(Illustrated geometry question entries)
(begin)

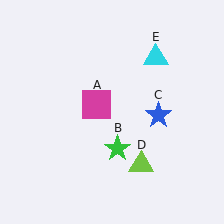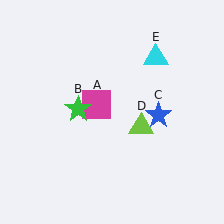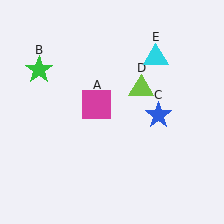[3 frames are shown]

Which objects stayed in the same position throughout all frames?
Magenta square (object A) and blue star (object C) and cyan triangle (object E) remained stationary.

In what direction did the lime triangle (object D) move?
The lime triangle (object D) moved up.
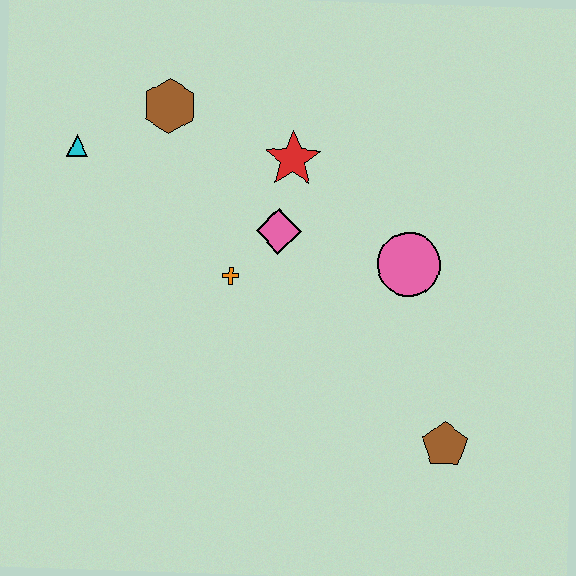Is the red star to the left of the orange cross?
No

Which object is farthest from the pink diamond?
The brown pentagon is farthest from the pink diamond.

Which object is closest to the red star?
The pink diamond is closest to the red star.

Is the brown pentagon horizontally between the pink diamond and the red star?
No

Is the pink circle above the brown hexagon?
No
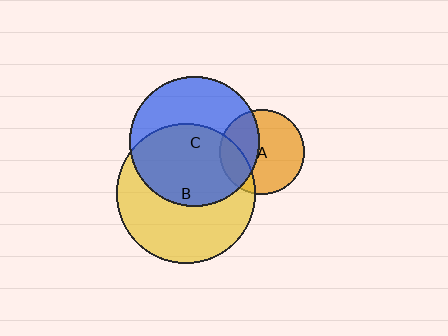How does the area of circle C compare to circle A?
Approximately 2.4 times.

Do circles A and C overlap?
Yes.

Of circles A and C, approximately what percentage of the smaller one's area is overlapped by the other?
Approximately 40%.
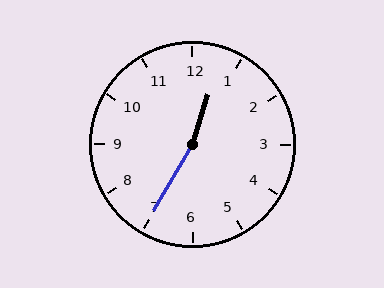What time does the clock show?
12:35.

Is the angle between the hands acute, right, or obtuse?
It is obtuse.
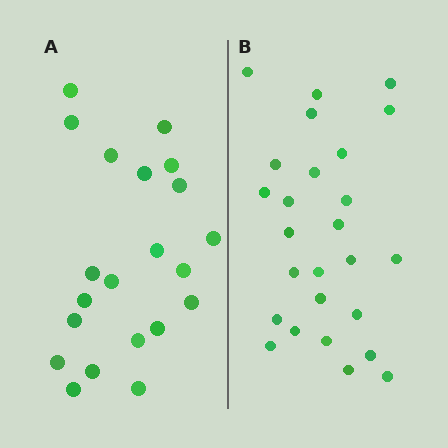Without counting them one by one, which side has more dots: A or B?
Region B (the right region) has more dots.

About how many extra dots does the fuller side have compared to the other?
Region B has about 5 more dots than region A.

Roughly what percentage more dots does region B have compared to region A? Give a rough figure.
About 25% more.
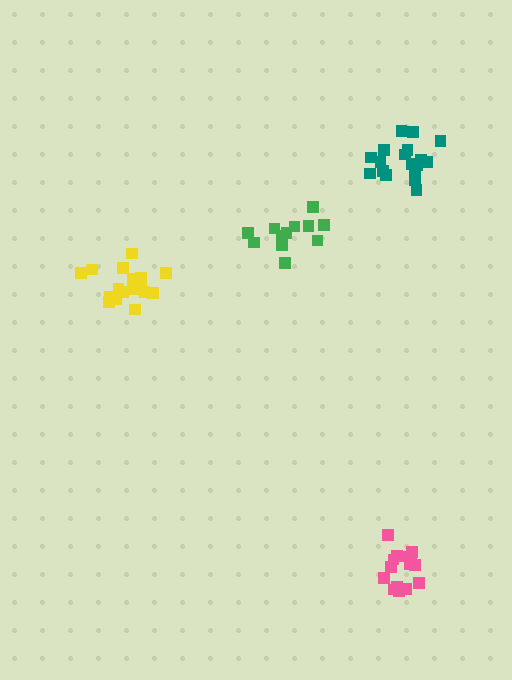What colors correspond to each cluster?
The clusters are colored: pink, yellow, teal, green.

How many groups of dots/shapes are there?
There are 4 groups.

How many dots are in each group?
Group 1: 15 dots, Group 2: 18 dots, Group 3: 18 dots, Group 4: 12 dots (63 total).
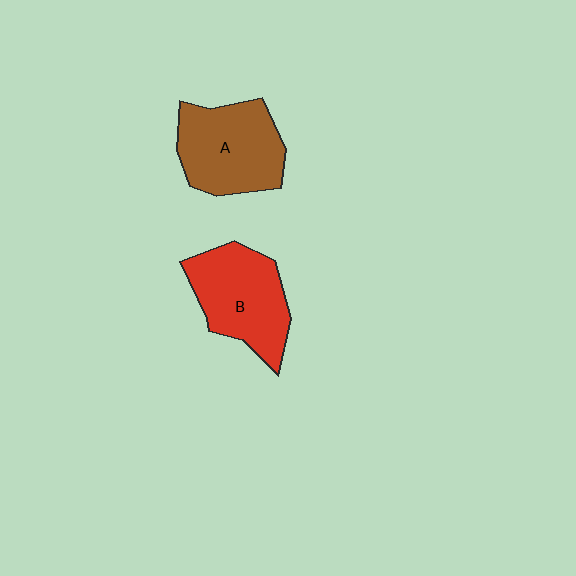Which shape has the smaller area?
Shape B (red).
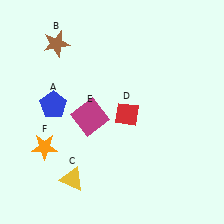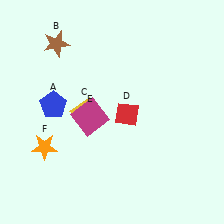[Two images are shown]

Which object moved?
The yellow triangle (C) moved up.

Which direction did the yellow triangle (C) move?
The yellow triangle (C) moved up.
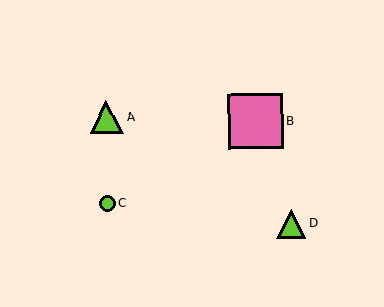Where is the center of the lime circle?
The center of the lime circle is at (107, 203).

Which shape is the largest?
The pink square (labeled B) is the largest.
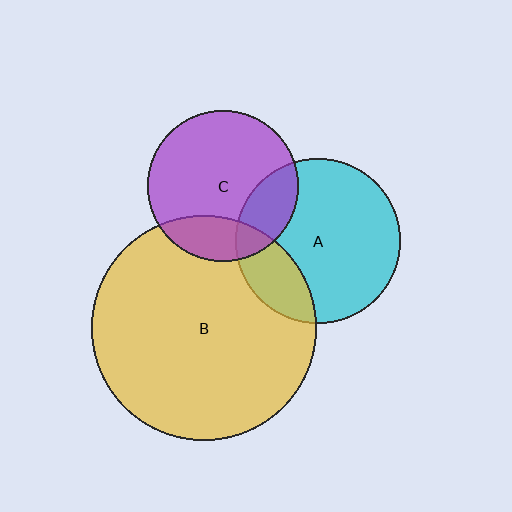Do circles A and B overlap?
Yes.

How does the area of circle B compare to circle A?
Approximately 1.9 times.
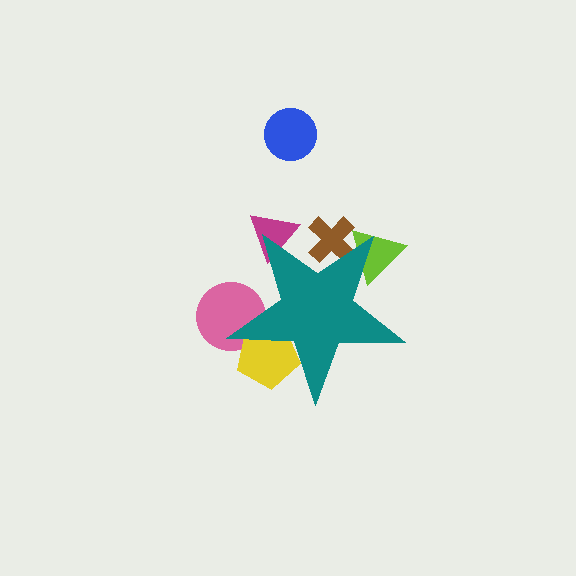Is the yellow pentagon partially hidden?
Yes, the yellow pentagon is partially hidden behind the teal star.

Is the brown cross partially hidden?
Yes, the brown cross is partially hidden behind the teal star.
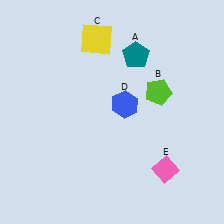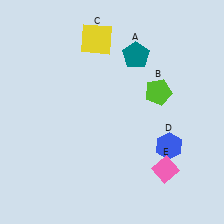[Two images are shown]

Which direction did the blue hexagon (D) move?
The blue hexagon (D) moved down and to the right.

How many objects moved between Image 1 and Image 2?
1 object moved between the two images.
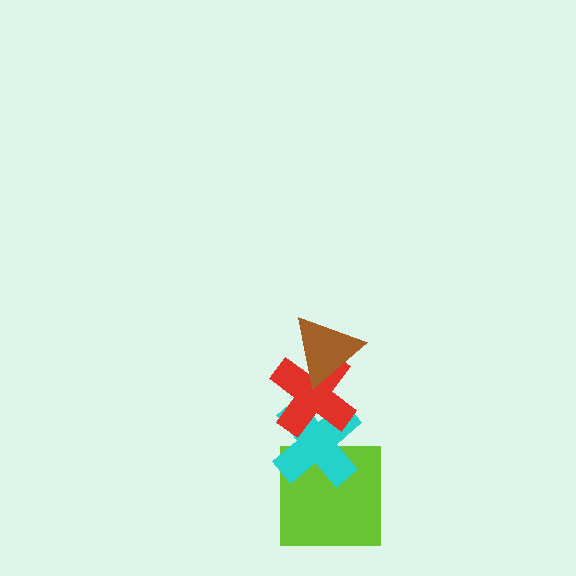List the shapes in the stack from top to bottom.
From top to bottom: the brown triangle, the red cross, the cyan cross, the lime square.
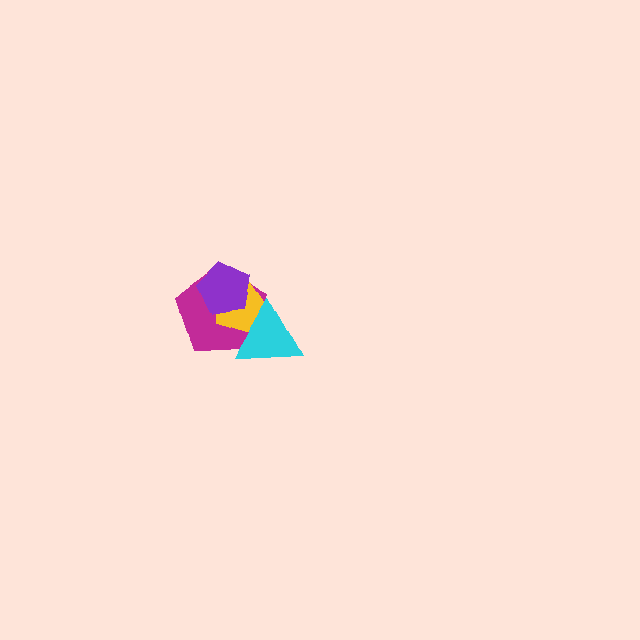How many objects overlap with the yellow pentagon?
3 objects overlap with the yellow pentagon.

(end)

**Set problem**. Above are records with pictures; repeat the records exactly and leave the pictures out.

**Result of the exercise**.
[3 frames are shown]

Which objects stayed in the same position throughout all frames?
Magenta square (object A) and blue star (object C) and cyan triangle (object E) remained stationary.

In what direction did the lime triangle (object D) move?
The lime triangle (object D) moved up.
Is the red star to the left of the orange cross?
No

Which object is farthest from the pink diamond?
The brown pentagon is farthest from the pink diamond.

Which object is closest to the red star?
The pink diamond is closest to the red star.

Is the brown pentagon horizontally between the pink diamond and the red star?
No

Is the pink circle above the brown hexagon?
No
How does the area of circle C compare to circle A?
Approximately 2.4 times.

Do circles A and C overlap?
Yes.

Of circles A and C, approximately what percentage of the smaller one's area is overlapped by the other?
Approximately 40%.
What time does the clock show?
12:35.

Is the angle between the hands acute, right, or obtuse?
It is obtuse.
Without counting them one by one, which side has more dots: A or B?
Region B (the right region) has more dots.

About how many extra dots does the fuller side have compared to the other?
Region B has about 5 more dots than region A.

Roughly what percentage more dots does region B have compared to region A? Give a rough figure.
About 25% more.
What colors correspond to each cluster?
The clusters are colored: pink, yellow, teal, green.

How many groups of dots/shapes are there?
There are 4 groups.

How many dots are in each group?
Group 1: 15 dots, Group 2: 18 dots, Group 3: 18 dots, Group 4: 12 dots (63 total).
Which shape has the smaller area?
Shape B (red).
[Two images are shown]

Which object moved?
The yellow triangle (C) moved up.

Which direction did the yellow triangle (C) move?
The yellow triangle (C) moved up.
Where is the center of the lime circle?
The center of the lime circle is at (107, 203).

Which shape is the largest?
The pink square (labeled B) is the largest.
Do circles A and B overlap?
Yes.

How does the area of circle B compare to circle A?
Approximately 1.9 times.
Is the yellow pentagon partially hidden?
Yes, the yellow pentagon is partially hidden behind the teal star.

Is the brown cross partially hidden?
Yes, the brown cross is partially hidden behind the teal star.
[Two images are shown]

Which direction did the blue hexagon (D) move?
The blue hexagon (D) moved down and to the right.

How many objects moved between Image 1 and Image 2?
1 object moved between the two images.
List the shapes in the stack from top to bottom.
From top to bottom: the brown triangle, the red cross, the cyan cross, the lime square.
How many objects overlap with the yellow pentagon?
3 objects overlap with the yellow pentagon.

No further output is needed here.